▶ Set exercise
Copy each record exactly as it reads, leaving out any pictures it holds.

▶ Rows
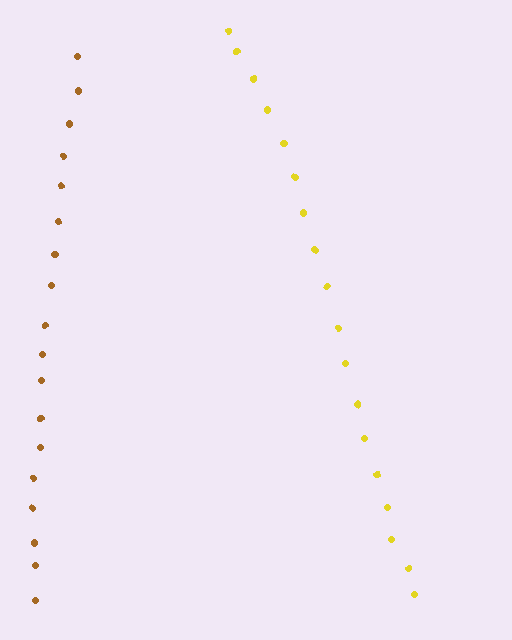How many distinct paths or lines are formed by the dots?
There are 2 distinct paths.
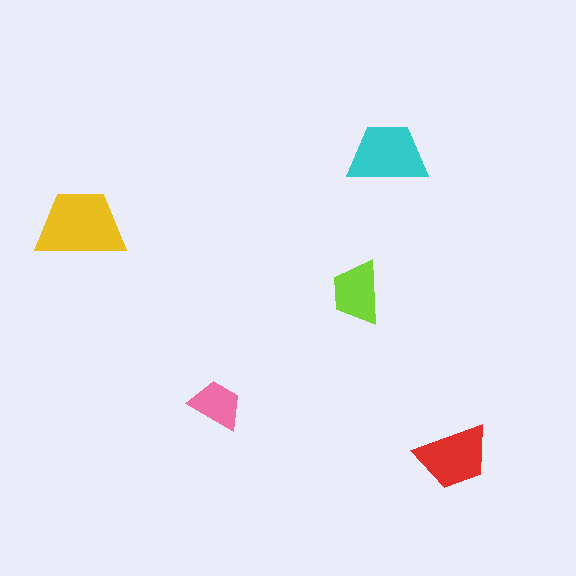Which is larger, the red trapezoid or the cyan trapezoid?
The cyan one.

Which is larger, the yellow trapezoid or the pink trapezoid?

▶ Reply to the exercise
How many distinct paths or lines are formed by the dots?
There are 2 distinct paths.
Which is larger, the red trapezoid or the cyan trapezoid?
The cyan one.

Which is larger, the yellow trapezoid or the pink trapezoid?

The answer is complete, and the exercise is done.